▶ Task statement
Set each entry down verbatim, omitting images.

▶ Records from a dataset

§

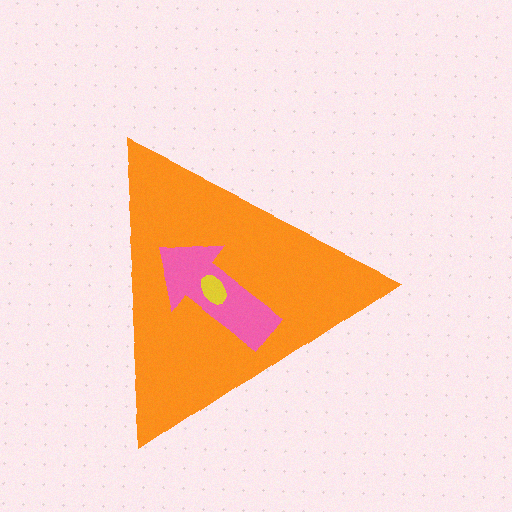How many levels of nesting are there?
3.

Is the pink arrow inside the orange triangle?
Yes.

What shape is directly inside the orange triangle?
The pink arrow.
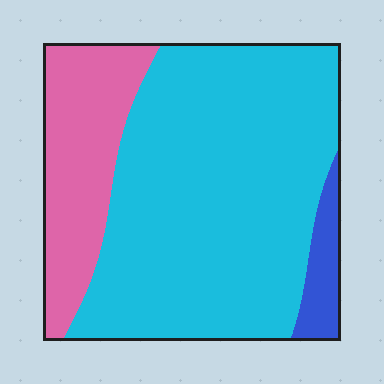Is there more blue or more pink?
Pink.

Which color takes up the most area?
Cyan, at roughly 70%.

§

▶ Reply to the exercise
How many levels of nesting are there?
3.

Is the pink arrow inside the orange triangle?
Yes.

What shape is directly inside the orange triangle?
The pink arrow.
Is there more blue or more pink?
Pink.

Which color takes up the most area?
Cyan, at roughly 70%.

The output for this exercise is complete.